EXTRACTED INFORMATION:
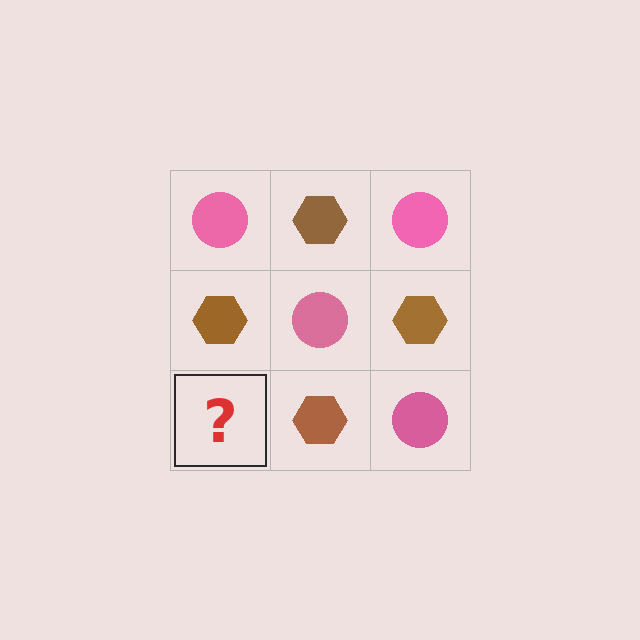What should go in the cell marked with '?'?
The missing cell should contain a pink circle.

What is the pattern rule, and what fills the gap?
The rule is that it alternates pink circle and brown hexagon in a checkerboard pattern. The gap should be filled with a pink circle.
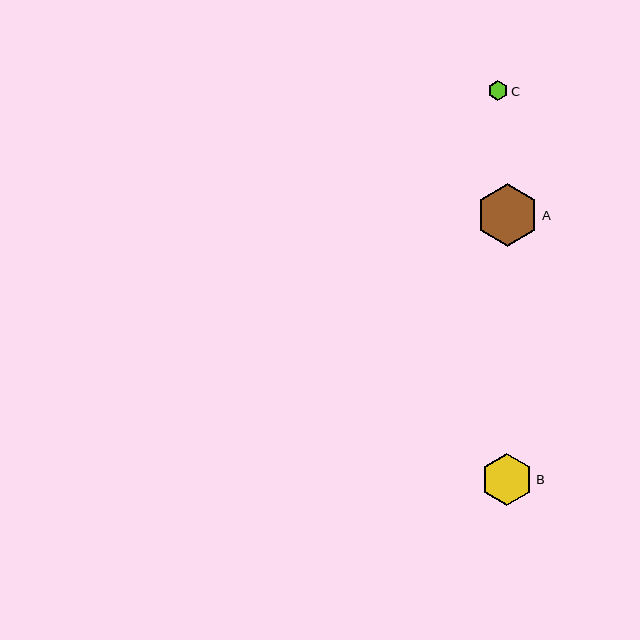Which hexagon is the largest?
Hexagon A is the largest with a size of approximately 63 pixels.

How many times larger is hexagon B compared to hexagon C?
Hexagon B is approximately 2.6 times the size of hexagon C.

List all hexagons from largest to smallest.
From largest to smallest: A, B, C.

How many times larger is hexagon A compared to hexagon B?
Hexagon A is approximately 1.2 times the size of hexagon B.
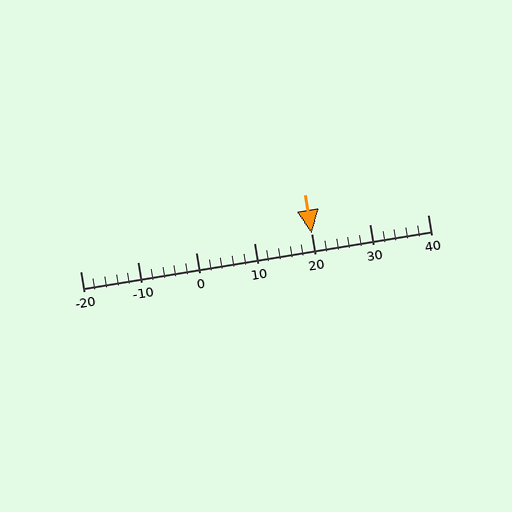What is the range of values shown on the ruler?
The ruler shows values from -20 to 40.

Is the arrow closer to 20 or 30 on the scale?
The arrow is closer to 20.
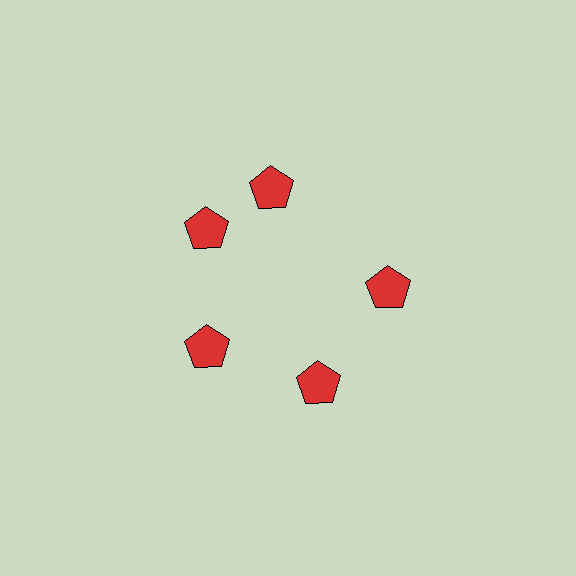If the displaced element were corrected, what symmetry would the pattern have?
It would have 5-fold rotational symmetry — the pattern would map onto itself every 72 degrees.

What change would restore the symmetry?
The symmetry would be restored by rotating it back into even spacing with its neighbors so that all 5 pentagons sit at equal angles and equal distance from the center.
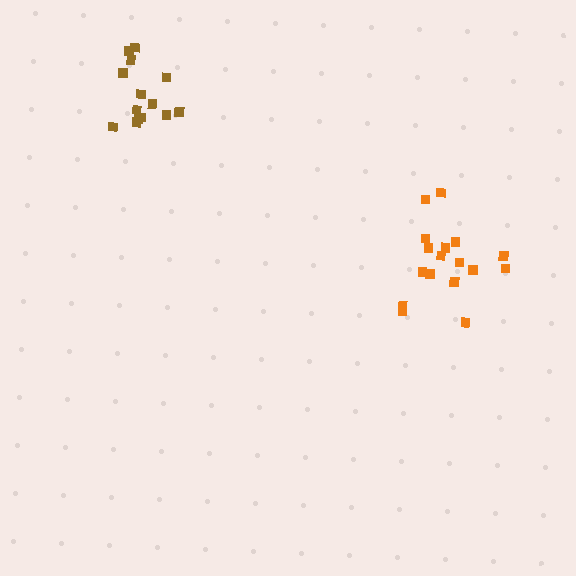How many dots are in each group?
Group 1: 14 dots, Group 2: 17 dots (31 total).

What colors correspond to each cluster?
The clusters are colored: brown, orange.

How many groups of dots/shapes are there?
There are 2 groups.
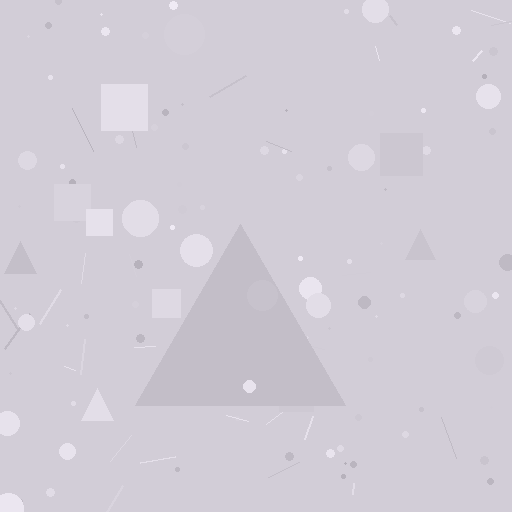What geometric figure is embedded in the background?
A triangle is embedded in the background.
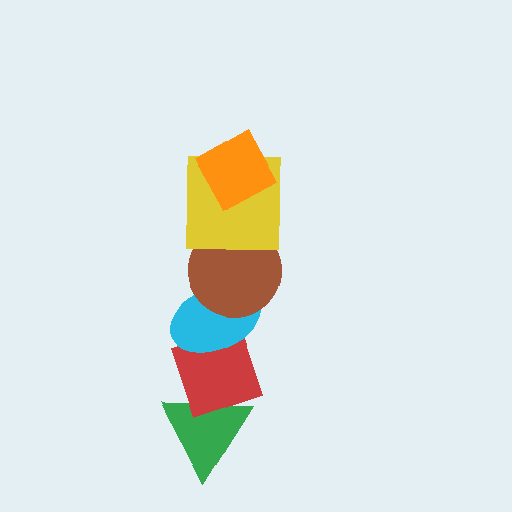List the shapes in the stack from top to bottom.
From top to bottom: the orange diamond, the yellow square, the brown circle, the cyan ellipse, the red diamond, the green triangle.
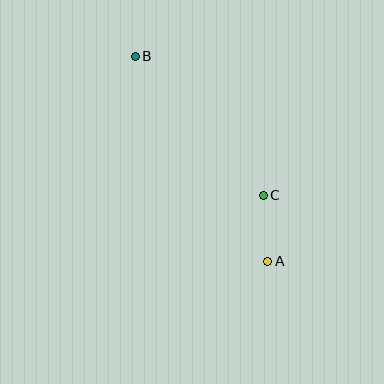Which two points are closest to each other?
Points A and C are closest to each other.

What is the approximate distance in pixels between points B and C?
The distance between B and C is approximately 189 pixels.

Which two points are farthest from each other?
Points A and B are farthest from each other.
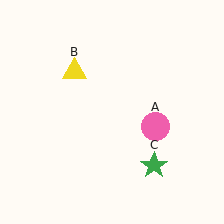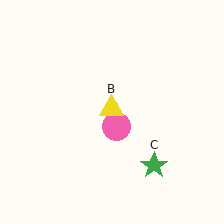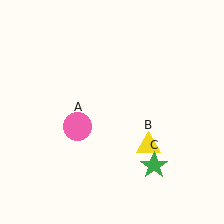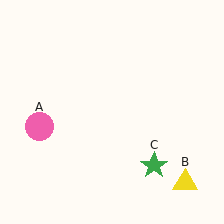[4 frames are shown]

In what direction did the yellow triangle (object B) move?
The yellow triangle (object B) moved down and to the right.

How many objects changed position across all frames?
2 objects changed position: pink circle (object A), yellow triangle (object B).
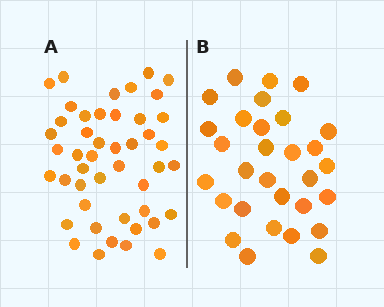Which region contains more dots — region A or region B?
Region A (the left region) has more dots.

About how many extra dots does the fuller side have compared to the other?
Region A has approximately 15 more dots than region B.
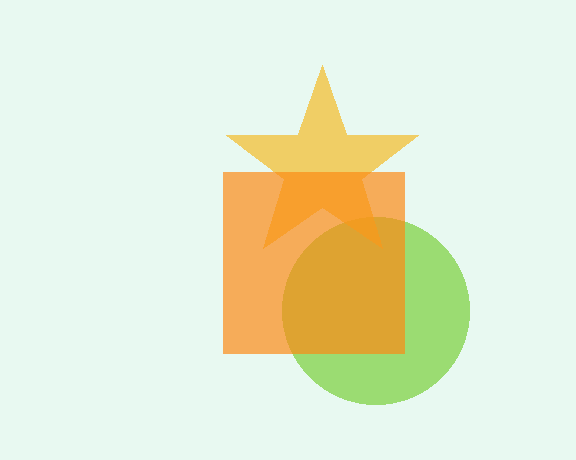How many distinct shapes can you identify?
There are 3 distinct shapes: a lime circle, a yellow star, an orange square.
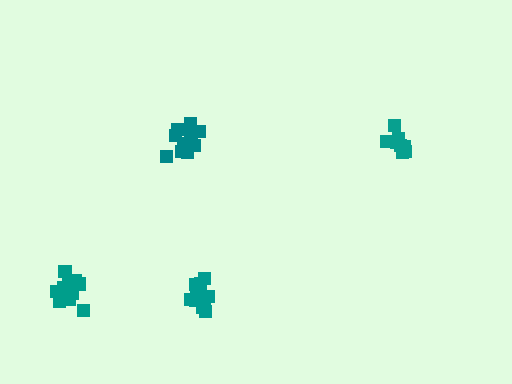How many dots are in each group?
Group 1: 13 dots, Group 2: 8 dots, Group 3: 12 dots, Group 4: 11 dots (44 total).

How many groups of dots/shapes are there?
There are 4 groups.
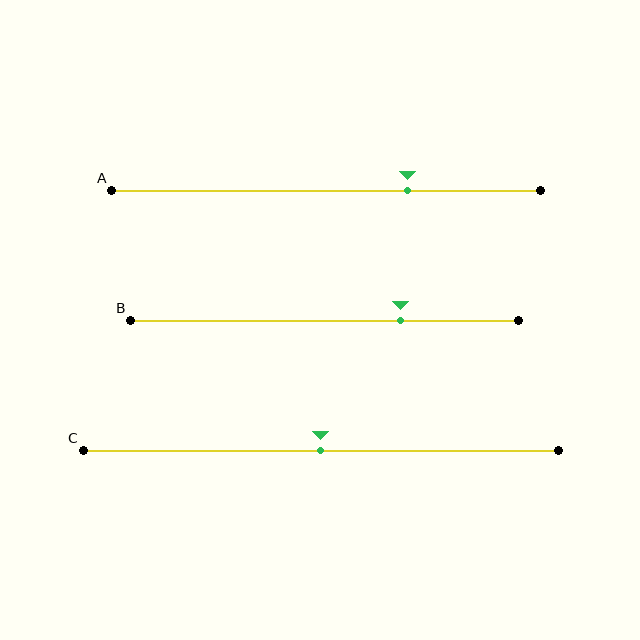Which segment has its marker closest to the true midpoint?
Segment C has its marker closest to the true midpoint.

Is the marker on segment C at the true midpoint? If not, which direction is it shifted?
Yes, the marker on segment C is at the true midpoint.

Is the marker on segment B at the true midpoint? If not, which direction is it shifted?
No, the marker on segment B is shifted to the right by about 20% of the segment length.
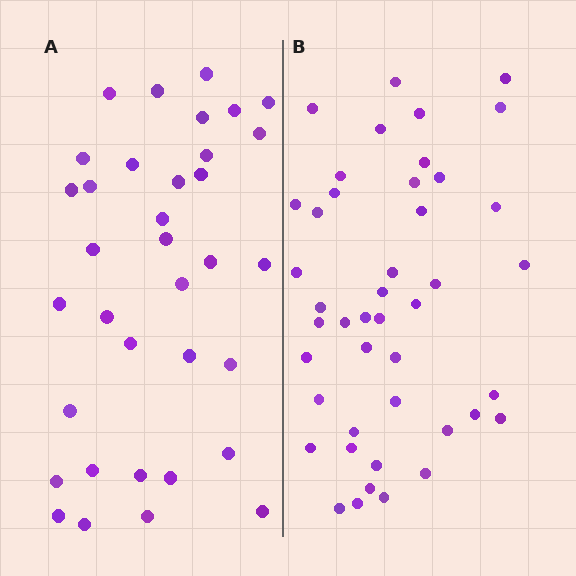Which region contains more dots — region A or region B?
Region B (the right region) has more dots.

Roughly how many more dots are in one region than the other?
Region B has roughly 8 or so more dots than region A.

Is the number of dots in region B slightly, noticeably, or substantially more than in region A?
Region B has noticeably more, but not dramatically so. The ratio is roughly 1.3 to 1.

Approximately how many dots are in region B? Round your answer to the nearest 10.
About 40 dots. (The exact count is 44, which rounds to 40.)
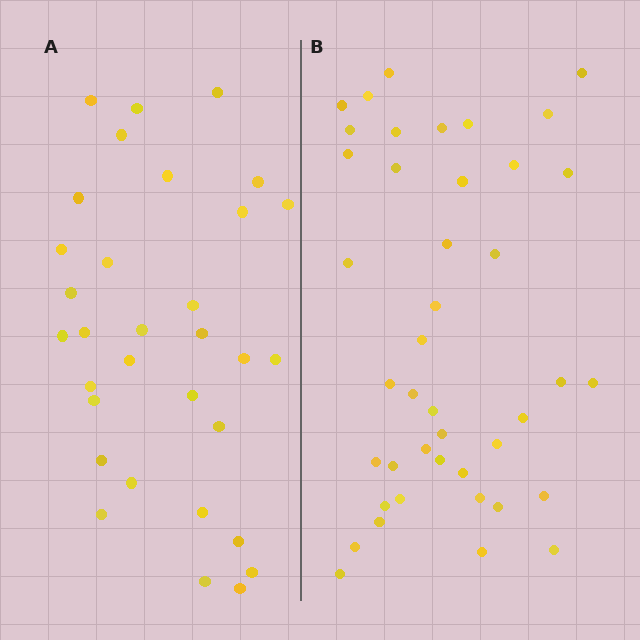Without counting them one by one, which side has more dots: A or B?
Region B (the right region) has more dots.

WHAT IS BEING ASKED: Quote the material word for word, dropping any images it holds.

RESPONSE TO THE EXERCISE:
What should go in the cell marked with '?'?
The missing cell should contain a pink circle.

What is the pattern rule, and what fills the gap?
The rule is that it alternates pink circle and brown hexagon in a checkerboard pattern. The gap should be filled with a pink circle.
Which hexagon is the largest?
Hexagon A is the largest with a size of approximately 63 pixels.

How many times larger is hexagon B compared to hexagon C?
Hexagon B is approximately 2.6 times the size of hexagon C.

List all hexagons from largest to smallest.
From largest to smallest: A, B, C.

How many times larger is hexagon A compared to hexagon B?
Hexagon A is approximately 1.2 times the size of hexagon B.
What is the range of values shown on the ruler?
The ruler shows values from -20 to 40.

Is the arrow closer to 20 or 30 on the scale?
The arrow is closer to 20.
If the displaced element were corrected, what symmetry would the pattern have?
It would have 5-fold rotational symmetry — the pattern would map onto itself every 72 degrees.

What change would restore the symmetry?
The symmetry would be restored by rotating it back into even spacing with its neighbors so that all 5 pentagons sit at equal angles and equal distance from the center.
How many dots are in each group?
Group 1: 14 dots, Group 2: 17 dots (31 total).

What colors correspond to each cluster?
The clusters are colored: brown, orange.

How many groups of dots/shapes are there?
There are 2 groups.
What geometric figure is embedded in the background?
A triangle is embedded in the background.
List the shapes in the stack from top to bottom.
From top to bottom: the orange diamond, the yellow square, the brown circle, the cyan ellipse, the red diamond, the green triangle.
Which two points are closest to each other?
Points A and C are closest to each other.

What is the approximate distance in pixels between points B and C?
The distance between B and C is approximately 189 pixels.

Which two points are farthest from each other?
Points A and B are farthest from each other.
[4 frames are shown]

In what direction did the yellow triangle (object B) move?
The yellow triangle (object B) moved down and to the right.

How many objects changed position across all frames?
2 objects changed position: pink circle (object A), yellow triangle (object B).
Which region contains more dots — region A or region B?
Region A (the left region) has more dots.

About how many extra dots does the fuller side have compared to the other?
Region A has approximately 15 more dots than region B.
How many distinct shapes can you identify?
There are 3 distinct shapes: a lime circle, a yellow star, an orange square.
How many dots are in each group?
Group 1: 13 dots, Group 2: 8 dots, Group 3: 12 dots, Group 4: 11 dots (44 total).

How many groups of dots/shapes are there?
There are 4 groups.
Which segment has its marker closest to the true midpoint?
Segment C has its marker closest to the true midpoint.

Is the marker on segment C at the true midpoint? If not, which direction is it shifted?
Yes, the marker on segment C is at the true midpoint.

Is the marker on segment B at the true midpoint? If not, which direction is it shifted?
No, the marker on segment B is shifted to the right by about 20% of the segment length.
Which region contains more dots — region A or region B?
Region B (the right region) has more dots.

Roughly how many more dots are in one region than the other?
Region B has roughly 8 or so more dots than region A.

Is the number of dots in region B slightly, noticeably, or substantially more than in region A?
Region B has noticeably more, but not dramatically so. The ratio is roughly 1.3 to 1.

Approximately how many dots are in region B? Round your answer to the nearest 10.
About 40 dots. (The exact count is 44, which rounds to 40.)
Without counting them one by one, which side has more dots: A or B?
Region B (the right region) has more dots.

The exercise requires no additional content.